**Exercise:** Working from the material below, print the lines from the line holding "Which group has" through its final line, inclusive, exactly and with nothing else; pictures are excluded.
#### Exercise material ####
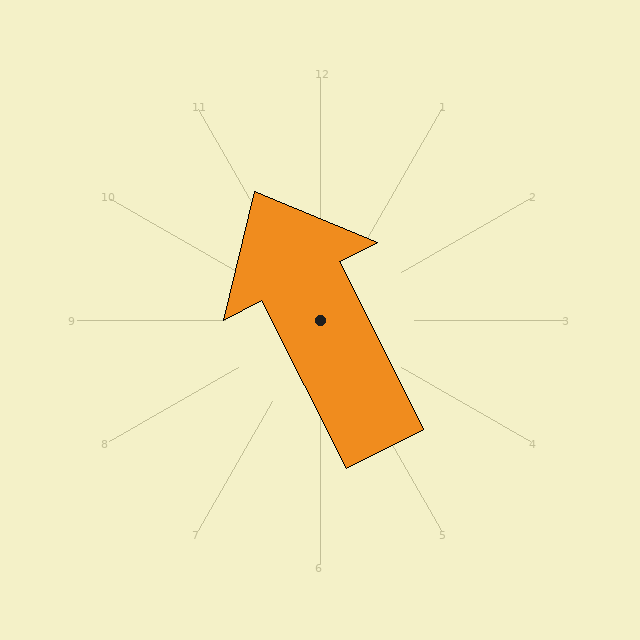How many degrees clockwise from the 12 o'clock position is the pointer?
Approximately 333 degrees.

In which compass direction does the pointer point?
Northwest.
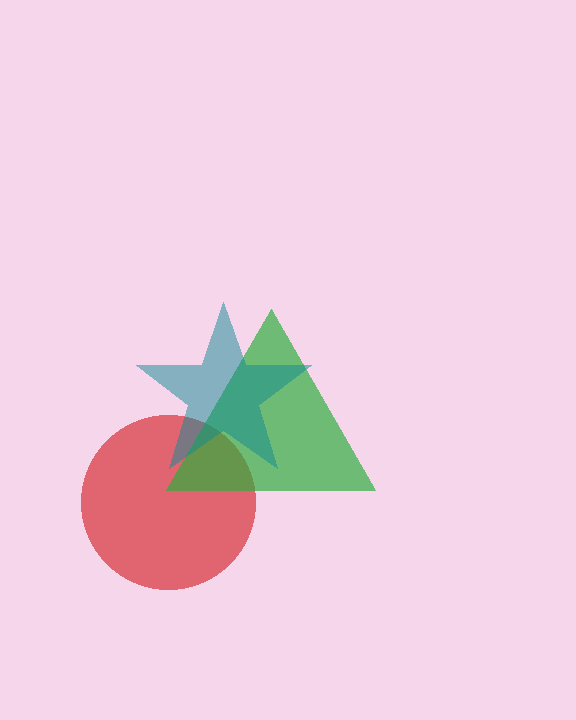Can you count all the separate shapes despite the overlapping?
Yes, there are 3 separate shapes.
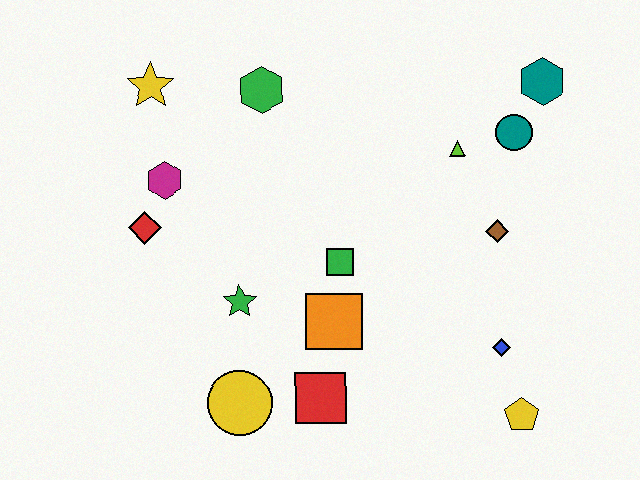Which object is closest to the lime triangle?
The teal circle is closest to the lime triangle.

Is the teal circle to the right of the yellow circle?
Yes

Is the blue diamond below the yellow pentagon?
No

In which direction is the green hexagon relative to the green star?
The green hexagon is above the green star.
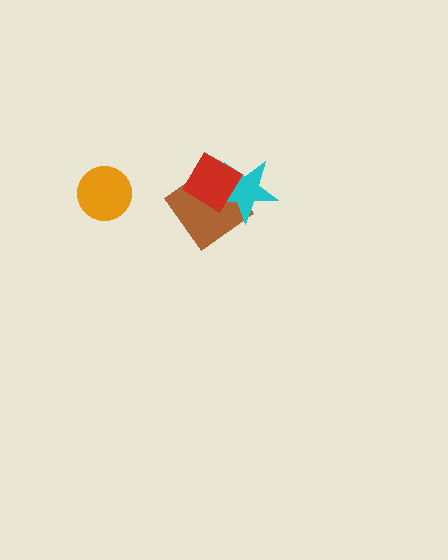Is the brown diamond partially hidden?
Yes, it is partially covered by another shape.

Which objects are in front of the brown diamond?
2 objects cover part of the brown diamond: the cyan star and the red diamond.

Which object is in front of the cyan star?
The red diamond is in front of the cyan star.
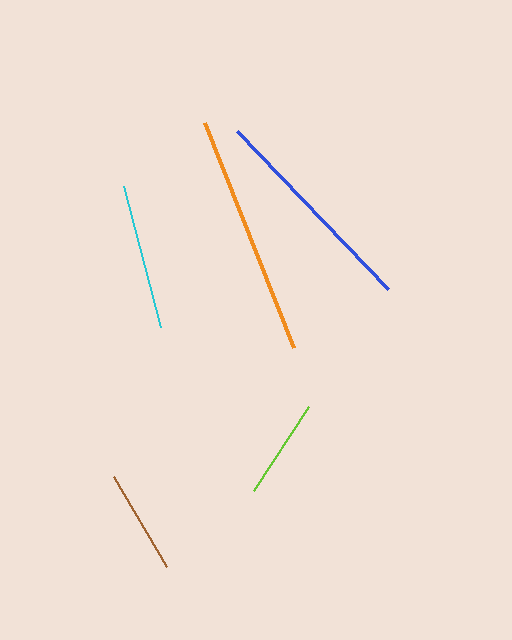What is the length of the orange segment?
The orange segment is approximately 242 pixels long.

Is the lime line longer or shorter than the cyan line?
The cyan line is longer than the lime line.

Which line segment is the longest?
The orange line is the longest at approximately 242 pixels.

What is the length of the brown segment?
The brown segment is approximately 105 pixels long.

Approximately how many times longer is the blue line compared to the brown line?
The blue line is approximately 2.1 times the length of the brown line.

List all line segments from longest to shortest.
From longest to shortest: orange, blue, cyan, brown and lime (about equal).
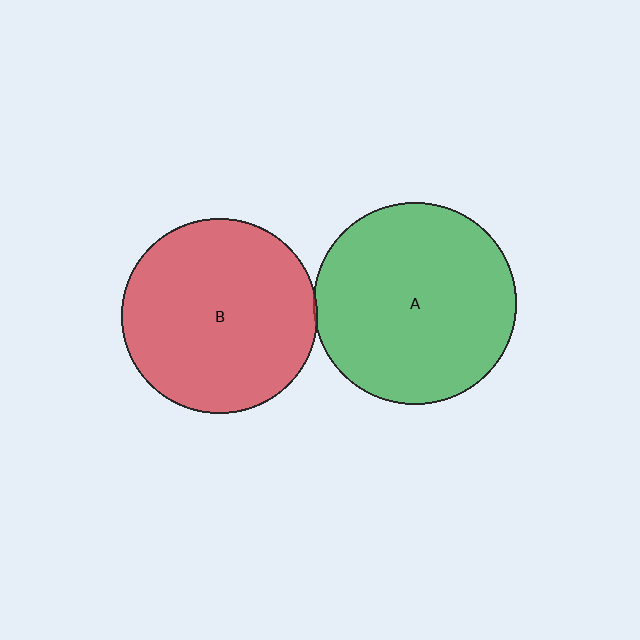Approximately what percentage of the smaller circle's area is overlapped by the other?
Approximately 5%.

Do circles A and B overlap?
Yes.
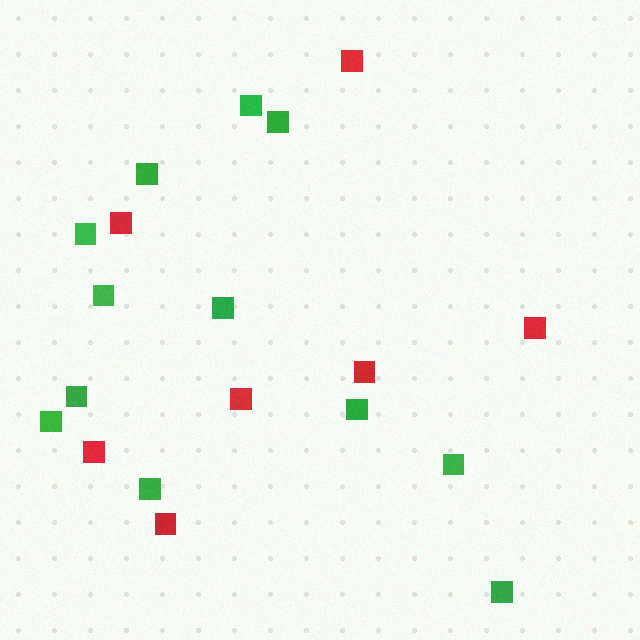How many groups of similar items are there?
There are 2 groups: one group of red squares (7) and one group of green squares (12).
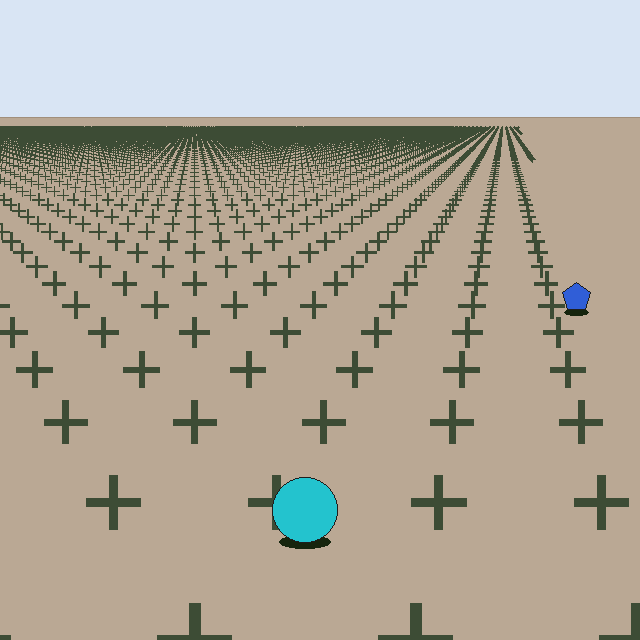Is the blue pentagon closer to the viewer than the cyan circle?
No. The cyan circle is closer — you can tell from the texture gradient: the ground texture is coarser near it.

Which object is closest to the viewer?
The cyan circle is closest. The texture marks near it are larger and more spread out.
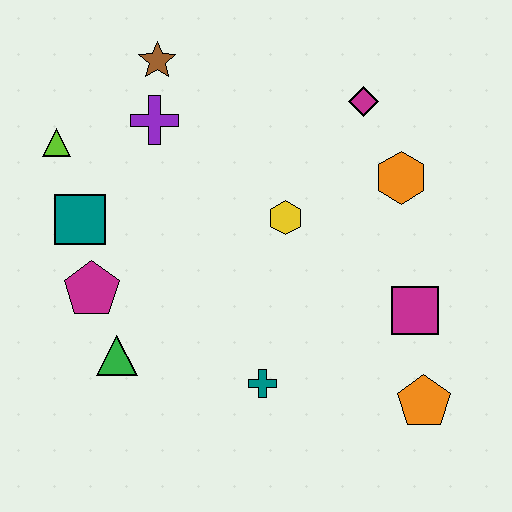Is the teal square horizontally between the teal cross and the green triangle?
No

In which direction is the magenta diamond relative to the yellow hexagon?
The magenta diamond is above the yellow hexagon.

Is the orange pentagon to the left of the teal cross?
No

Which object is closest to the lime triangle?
The teal square is closest to the lime triangle.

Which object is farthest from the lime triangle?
The orange pentagon is farthest from the lime triangle.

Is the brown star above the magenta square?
Yes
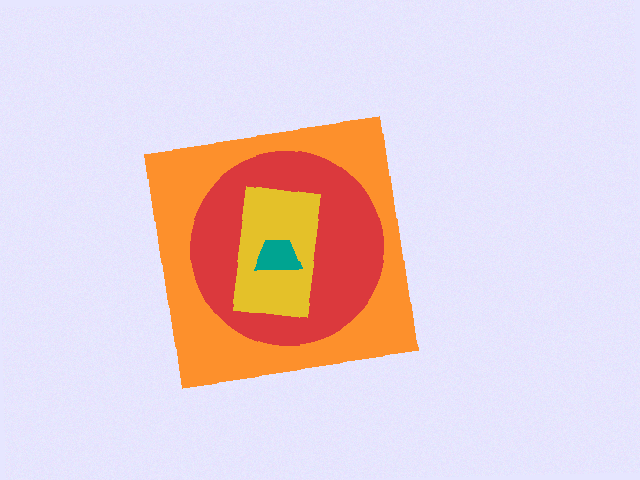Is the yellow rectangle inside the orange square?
Yes.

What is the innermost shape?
The teal trapezoid.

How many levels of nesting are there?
4.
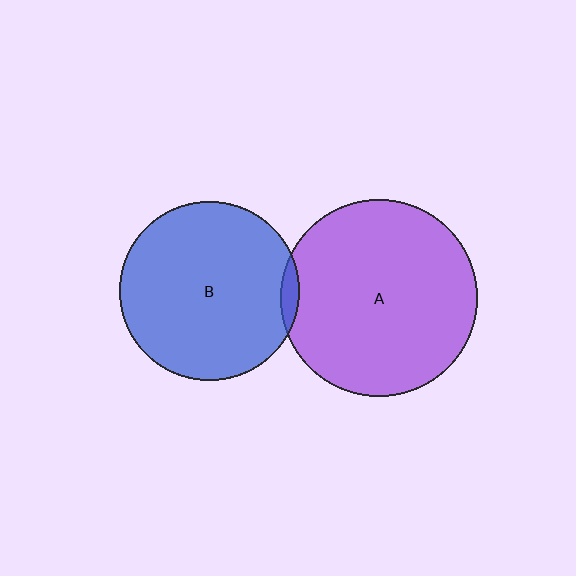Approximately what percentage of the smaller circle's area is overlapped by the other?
Approximately 5%.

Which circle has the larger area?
Circle A (purple).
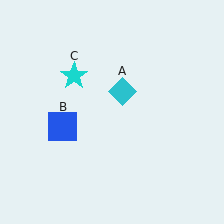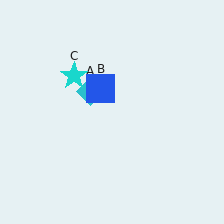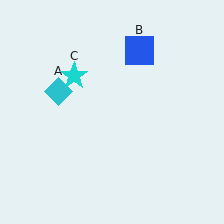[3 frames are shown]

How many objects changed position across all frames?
2 objects changed position: cyan diamond (object A), blue square (object B).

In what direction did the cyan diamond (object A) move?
The cyan diamond (object A) moved left.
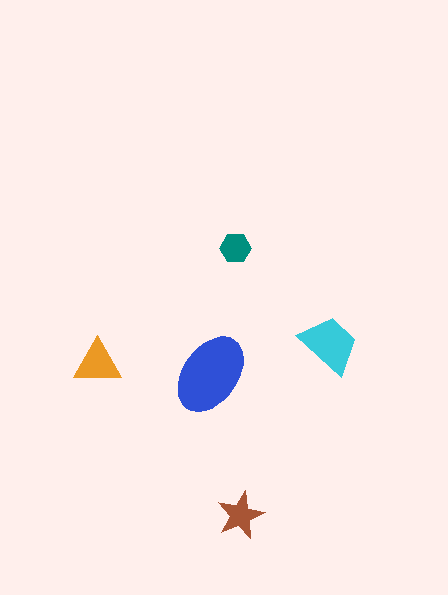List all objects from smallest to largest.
The teal hexagon, the brown star, the orange triangle, the cyan trapezoid, the blue ellipse.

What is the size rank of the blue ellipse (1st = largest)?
1st.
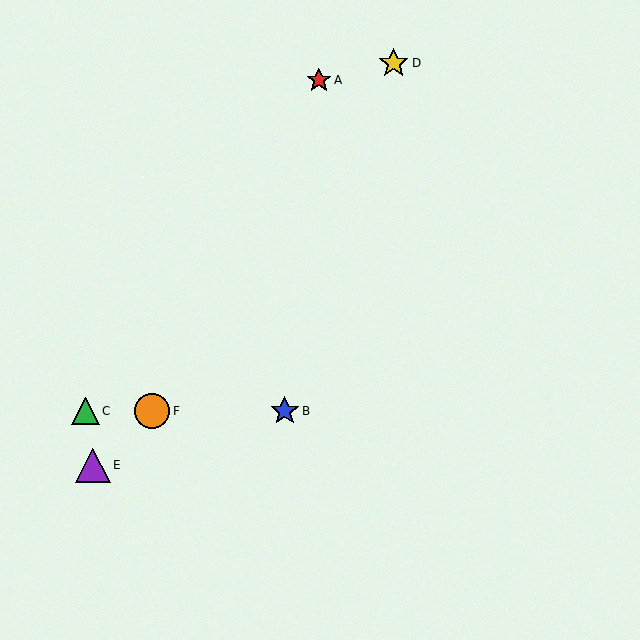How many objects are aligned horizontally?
3 objects (B, C, F) are aligned horizontally.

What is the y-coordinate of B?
Object B is at y≈411.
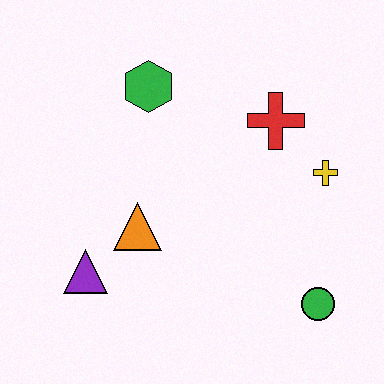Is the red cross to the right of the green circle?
No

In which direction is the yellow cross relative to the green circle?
The yellow cross is above the green circle.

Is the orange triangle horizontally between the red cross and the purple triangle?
Yes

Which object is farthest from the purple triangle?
The yellow cross is farthest from the purple triangle.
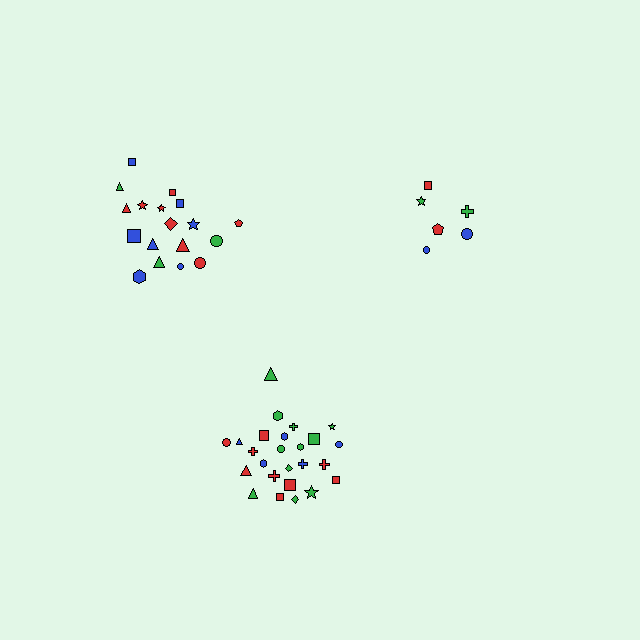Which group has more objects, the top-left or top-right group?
The top-left group.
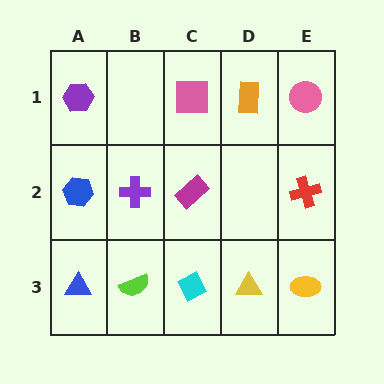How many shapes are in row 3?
5 shapes.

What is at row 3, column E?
A yellow ellipse.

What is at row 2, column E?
A red cross.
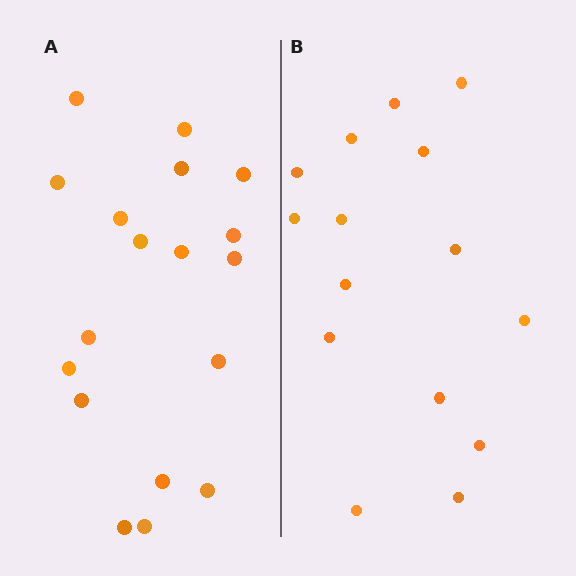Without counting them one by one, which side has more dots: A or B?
Region A (the left region) has more dots.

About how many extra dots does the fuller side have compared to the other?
Region A has just a few more — roughly 2 or 3 more dots than region B.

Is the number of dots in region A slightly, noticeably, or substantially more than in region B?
Region A has only slightly more — the two regions are fairly close. The ratio is roughly 1.2 to 1.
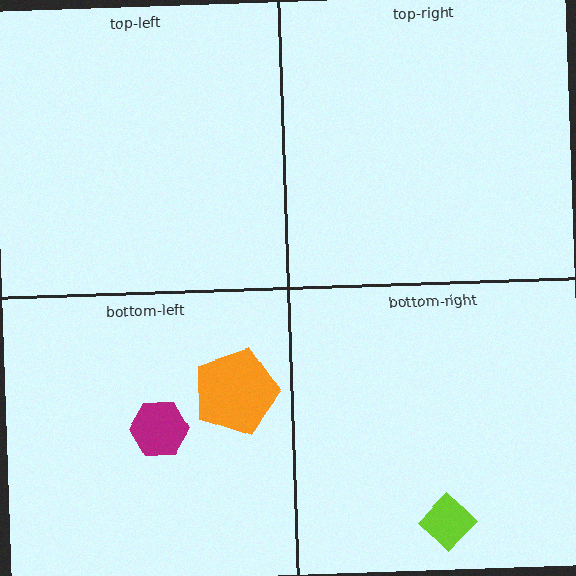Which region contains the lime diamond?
The bottom-right region.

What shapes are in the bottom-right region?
The lime diamond.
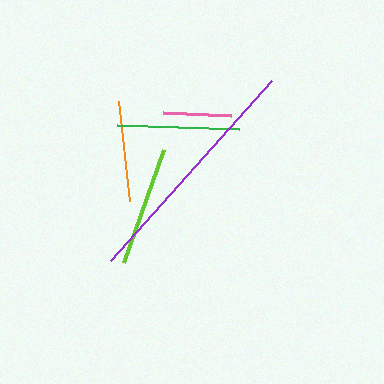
####
**Solution for this exercise:**
Which group has more objects, the top-left or top-right group?
The top-left group.
How many shapes are in row 3?
5 shapes.

What is at row 3, column E?
A yellow ellipse.

What is at row 2, column E?
A red cross.
Without counting them one by one, which side has more dots: A or B?
Region A (the left region) has more dots.

About how many extra dots does the fuller side have compared to the other?
Region A has just a few more — roughly 2 or 3 more dots than region B.

Is the number of dots in region A slightly, noticeably, or substantially more than in region B?
Region A has only slightly more — the two regions are fairly close. The ratio is roughly 1.2 to 1.
Which region contains the lime diamond?
The bottom-right region.

What shapes are in the bottom-right region?
The lime diamond.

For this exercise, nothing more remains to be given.